Stated task —
Will you extract the entries word for word? Images should not appear in the copy.

(Geometric shape question records)
--- begin ---

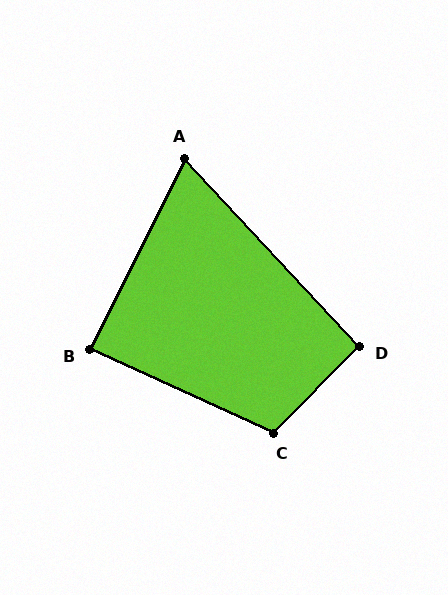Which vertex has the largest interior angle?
C, at approximately 110 degrees.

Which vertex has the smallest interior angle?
A, at approximately 70 degrees.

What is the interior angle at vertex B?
Approximately 88 degrees (acute, close to a right angle).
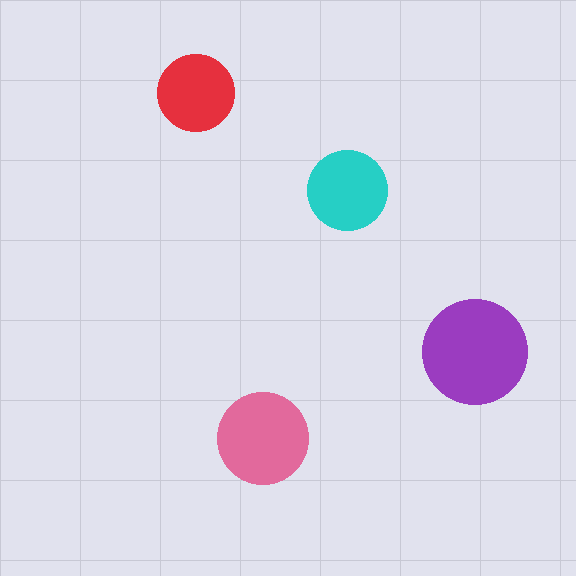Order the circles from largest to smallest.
the purple one, the pink one, the cyan one, the red one.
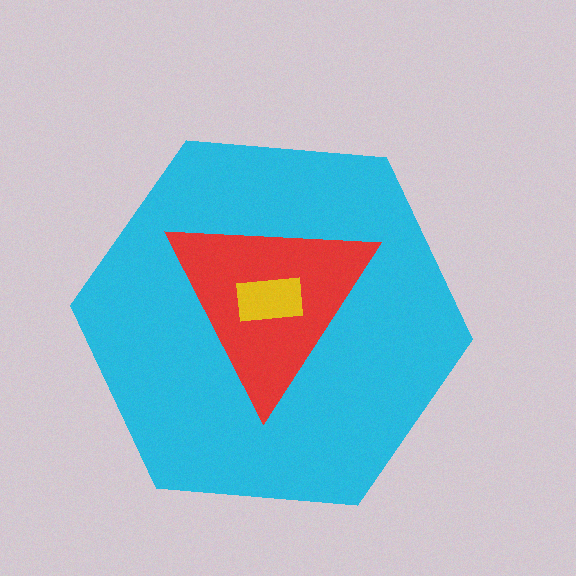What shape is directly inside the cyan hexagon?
The red triangle.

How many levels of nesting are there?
3.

--- end ---

Written answer —
Which vertex has the largest interior angle?
C, at approximately 110 degrees.

Which vertex has the smallest interior angle?
A, at approximately 70 degrees.

What is the interior angle at vertex B?
Approximately 88 degrees (acute, close to a right angle).
Order the circles from largest to smallest.
the purple one, the pink one, the cyan one, the red one.
What shape is directly inside the cyan hexagon?
The red triangle.

How many levels of nesting are there?
3.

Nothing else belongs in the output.